Work required
Type out all the records word for word. Any pictures are to be left out.

Questions about shape properties

···

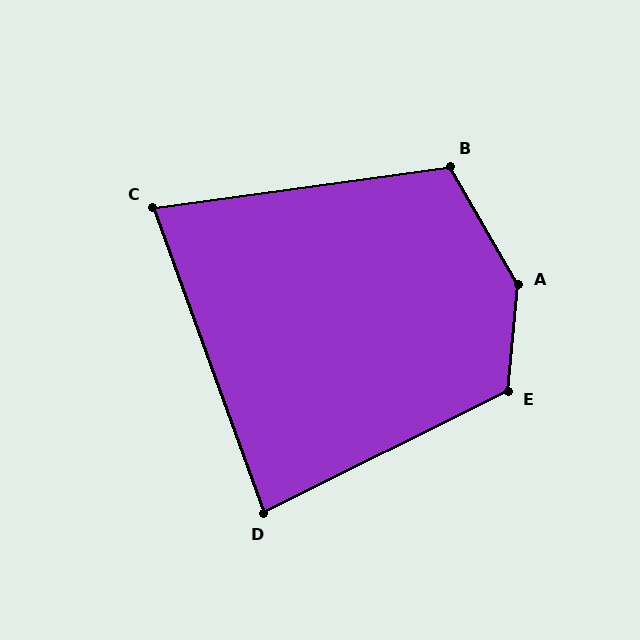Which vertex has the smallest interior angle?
C, at approximately 78 degrees.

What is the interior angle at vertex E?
Approximately 122 degrees (obtuse).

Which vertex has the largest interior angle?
A, at approximately 145 degrees.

···

Task result
Which vertex has the smallest interior angle?
C, at approximately 78 degrees.

What is the interior angle at vertex E?
Approximately 122 degrees (obtuse).

Which vertex has the largest interior angle?
A, at approximately 145 degrees.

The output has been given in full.